— start —
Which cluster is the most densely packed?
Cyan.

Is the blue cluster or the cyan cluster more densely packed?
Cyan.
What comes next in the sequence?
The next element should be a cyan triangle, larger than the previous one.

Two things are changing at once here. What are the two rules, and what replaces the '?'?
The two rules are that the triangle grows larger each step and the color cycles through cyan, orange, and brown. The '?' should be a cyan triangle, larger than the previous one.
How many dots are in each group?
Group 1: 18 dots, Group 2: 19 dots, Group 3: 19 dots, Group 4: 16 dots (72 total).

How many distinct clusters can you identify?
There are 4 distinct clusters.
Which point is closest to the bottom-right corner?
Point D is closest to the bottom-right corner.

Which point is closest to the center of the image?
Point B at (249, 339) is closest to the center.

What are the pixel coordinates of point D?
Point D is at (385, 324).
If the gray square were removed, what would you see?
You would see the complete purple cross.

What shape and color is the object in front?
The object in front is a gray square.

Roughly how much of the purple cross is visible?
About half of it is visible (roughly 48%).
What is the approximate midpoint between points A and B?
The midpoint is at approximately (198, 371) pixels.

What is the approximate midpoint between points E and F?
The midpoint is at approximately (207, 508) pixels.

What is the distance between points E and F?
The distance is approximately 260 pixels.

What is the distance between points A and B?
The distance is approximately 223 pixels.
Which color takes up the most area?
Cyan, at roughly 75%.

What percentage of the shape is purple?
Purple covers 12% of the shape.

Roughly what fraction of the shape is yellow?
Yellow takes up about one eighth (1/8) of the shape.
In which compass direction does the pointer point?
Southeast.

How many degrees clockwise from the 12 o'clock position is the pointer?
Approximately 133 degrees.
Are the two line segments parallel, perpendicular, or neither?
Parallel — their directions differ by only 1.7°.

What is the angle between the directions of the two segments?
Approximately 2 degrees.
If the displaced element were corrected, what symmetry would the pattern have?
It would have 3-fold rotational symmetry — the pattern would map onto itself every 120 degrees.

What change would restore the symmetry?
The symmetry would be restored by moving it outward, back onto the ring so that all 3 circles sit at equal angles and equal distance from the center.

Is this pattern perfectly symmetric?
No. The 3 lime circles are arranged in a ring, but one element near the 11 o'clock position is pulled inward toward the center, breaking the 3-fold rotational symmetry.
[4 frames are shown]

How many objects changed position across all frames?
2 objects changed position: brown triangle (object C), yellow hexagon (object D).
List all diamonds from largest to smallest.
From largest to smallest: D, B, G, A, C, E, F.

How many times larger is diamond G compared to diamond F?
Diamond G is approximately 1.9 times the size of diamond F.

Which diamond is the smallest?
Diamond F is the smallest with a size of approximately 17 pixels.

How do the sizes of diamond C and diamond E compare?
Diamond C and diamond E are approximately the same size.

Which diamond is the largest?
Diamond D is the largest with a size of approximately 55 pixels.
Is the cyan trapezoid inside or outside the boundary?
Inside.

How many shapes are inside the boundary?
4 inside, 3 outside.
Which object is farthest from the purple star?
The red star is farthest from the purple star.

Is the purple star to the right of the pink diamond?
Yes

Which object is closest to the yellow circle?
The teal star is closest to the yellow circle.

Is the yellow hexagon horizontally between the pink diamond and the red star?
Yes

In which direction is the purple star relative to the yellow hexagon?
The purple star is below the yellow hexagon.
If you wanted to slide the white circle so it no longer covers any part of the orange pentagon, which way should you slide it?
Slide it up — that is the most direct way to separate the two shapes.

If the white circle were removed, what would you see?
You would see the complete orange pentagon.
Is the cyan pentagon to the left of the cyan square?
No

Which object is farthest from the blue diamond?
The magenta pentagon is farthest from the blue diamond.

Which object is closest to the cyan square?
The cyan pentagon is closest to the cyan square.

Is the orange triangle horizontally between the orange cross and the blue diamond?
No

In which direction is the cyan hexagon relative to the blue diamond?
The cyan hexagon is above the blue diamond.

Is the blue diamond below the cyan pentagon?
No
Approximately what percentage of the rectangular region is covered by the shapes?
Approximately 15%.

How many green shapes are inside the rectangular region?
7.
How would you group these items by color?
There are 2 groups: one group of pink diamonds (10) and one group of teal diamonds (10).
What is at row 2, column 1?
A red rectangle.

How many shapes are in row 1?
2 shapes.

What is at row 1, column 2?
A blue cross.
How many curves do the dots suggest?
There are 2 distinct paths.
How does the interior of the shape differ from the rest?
— end —
- Exercise -
Write out every entry again exactly, please, with nothing missing.

- Result below -
Which cluster is the most densely packed?
Cyan.

Is the blue cluster or the cyan cluster more densely packed?
Cyan.
What comes next in the sequence?
The next element should be a cyan triangle, larger than the previous one.

Two things are changing at once here. What are the two rules, and what replaces the '?'?
The two rules are that the triangle grows larger each step and the color cycles through cyan, orange, and brown. The '?' should be a cyan triangle, larger than the previous one.
How many dots are in each group?
Group 1: 18 dots, Group 2: 19 dots, Group 3: 19 dots, Group 4: 16 dots (72 total).

How many distinct clusters can you identify?
There are 4 distinct clusters.
Which point is closest to the bottom-right corner?
Point D is closest to the bottom-right corner.

Which point is closest to the center of the image?
Point B at (249, 339) is closest to the center.

What are the pixel coordinates of point D?
Point D is at (385, 324).
If the gray square were removed, what would you see?
You would see the complete purple cross.

What shape and color is the object in front?
The object in front is a gray square.

Roughly how much of the purple cross is visible?
About half of it is visible (roughly 48%).
What is the approximate midpoint between points A and B?
The midpoint is at approximately (198, 371) pixels.

What is the approximate midpoint between points E and F?
The midpoint is at approximately (207, 508) pixels.

What is the distance between points E and F?
The distance is approximately 260 pixels.

What is the distance between points A and B?
The distance is approximately 223 pixels.
Which color takes up the most area?
Cyan, at roughly 75%.

What percentage of the shape is purple?
Purple covers 12% of the shape.

Roughly what fraction of the shape is yellow?
Yellow takes up about one eighth (1/8) of the shape.
In which compass direction does the pointer point?
Southeast.

How many degrees clockwise from the 12 o'clock position is the pointer?
Approximately 133 degrees.
Are the two line segments parallel, perpendicular, or neither?
Parallel — their directions differ by only 1.7°.

What is the angle between the directions of the two segments?
Approximately 2 degrees.
If the displaced element were corrected, what symmetry would the pattern have?
It would have 3-fold rotational symmetry — the pattern would map onto itself every 120 degrees.

What change would restore the symmetry?
The symmetry would be restored by moving it outward, back onto the ring so that all 3 circles sit at equal angles and equal distance from the center.

Is this pattern perfectly symmetric?
No. The 3 lime circles are arranged in a ring, but one element near the 11 o'clock position is pulled inward toward the center, breaking the 3-fold rotational symmetry.
[4 frames are shown]

How many objects changed position across all frames?
2 objects changed position: brown triangle (object C), yellow hexagon (object D).
List all diamonds from largest to smallest.
From largest to smallest: D, B, G, A, C, E, F.

How many times larger is diamond G compared to diamond F?
Diamond G is approximately 1.9 times the size of diamond F.

Which diamond is the smallest?
Diamond F is the smallest with a size of approximately 17 pixels.

How do the sizes of diamond C and diamond E compare?
Diamond C and diamond E are approximately the same size.

Which diamond is the largest?
Diamond D is the largest with a size of approximately 55 pixels.
Is the cyan trapezoid inside or outside the boundary?
Inside.

How many shapes are inside the boundary?
4 inside, 3 outside.
Which object is farthest from the purple star?
The red star is farthest from the purple star.

Is the purple star to the right of the pink diamond?
Yes

Which object is closest to the yellow circle?
The teal star is closest to the yellow circle.

Is the yellow hexagon horizontally between the pink diamond and the red star?
Yes

In which direction is the purple star relative to the yellow hexagon?
The purple star is below the yellow hexagon.
If you wanted to slide the white circle so it no longer covers any part of the orange pentagon, which way should you slide it?
Slide it up — that is the most direct way to separate the two shapes.

If the white circle were removed, what would you see?
You would see the complete orange pentagon.
Is the cyan pentagon to the left of the cyan square?
No

Which object is farthest from the blue diamond?
The magenta pentagon is farthest from the blue diamond.

Which object is closest to the cyan square?
The cyan pentagon is closest to the cyan square.

Is the orange triangle horizontally between the orange cross and the blue diamond?
No

In which direction is the cyan hexagon relative to the blue diamond?
The cyan hexagon is above the blue diamond.

Is the blue diamond below the cyan pentagon?
No
Approximately what percentage of the rectangular region is covered by the shapes?
Approximately 15%.

How many green shapes are inside the rectangular region?
7.
How would you group these items by color?
There are 2 groups: one group of pink diamonds (10) and one group of teal diamonds (10).
What is at row 2, column 1?
A red rectangle.

How many shapes are in row 1?
2 shapes.

What is at row 1, column 2?
A blue cross.
How many curves do the dots suggest?
There are 2 distinct paths.
How does the interior of the shape differ from the rest?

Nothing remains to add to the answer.